Find the line with "In which direction", then retype it and each later line through the last, exactly. Leave out pictures.

-.-.-

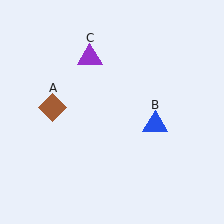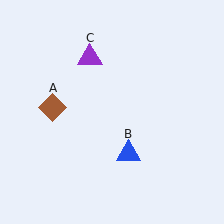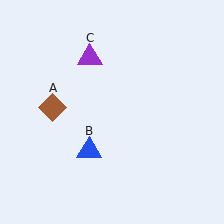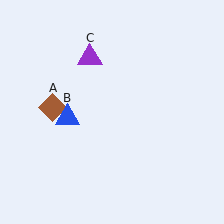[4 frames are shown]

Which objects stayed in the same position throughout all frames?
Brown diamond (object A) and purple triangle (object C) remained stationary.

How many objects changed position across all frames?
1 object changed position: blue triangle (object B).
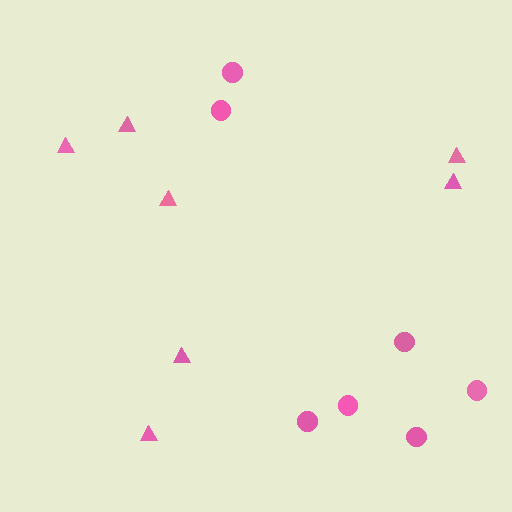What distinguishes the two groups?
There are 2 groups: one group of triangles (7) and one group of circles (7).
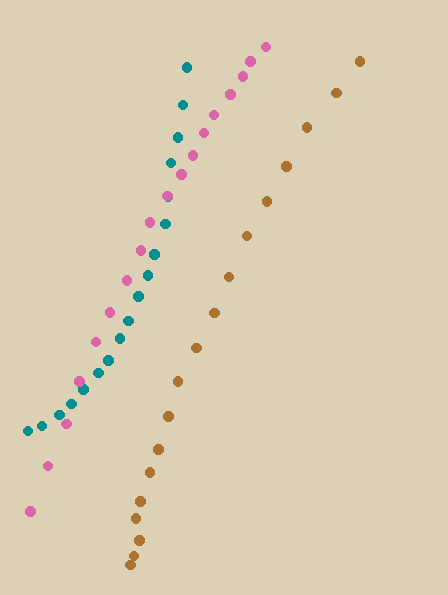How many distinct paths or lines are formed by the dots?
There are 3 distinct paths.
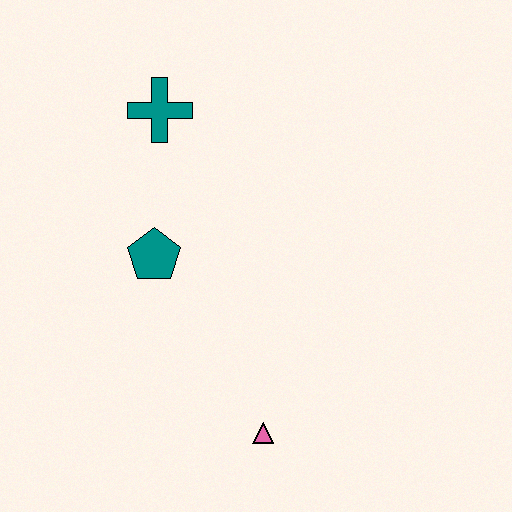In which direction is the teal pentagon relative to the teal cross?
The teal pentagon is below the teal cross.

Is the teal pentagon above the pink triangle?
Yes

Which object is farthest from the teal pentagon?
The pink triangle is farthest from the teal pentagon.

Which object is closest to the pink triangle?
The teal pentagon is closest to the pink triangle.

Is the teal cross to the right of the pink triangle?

-.-.-

RESPONSE:
In which direction is the teal pentagon relative to the teal cross?
The teal pentagon is below the teal cross.

Is the teal pentagon above the pink triangle?
Yes

Which object is farthest from the teal pentagon?
The pink triangle is farthest from the teal pentagon.

Which object is closest to the pink triangle?
The teal pentagon is closest to the pink triangle.

Is the teal cross to the right of the pink triangle?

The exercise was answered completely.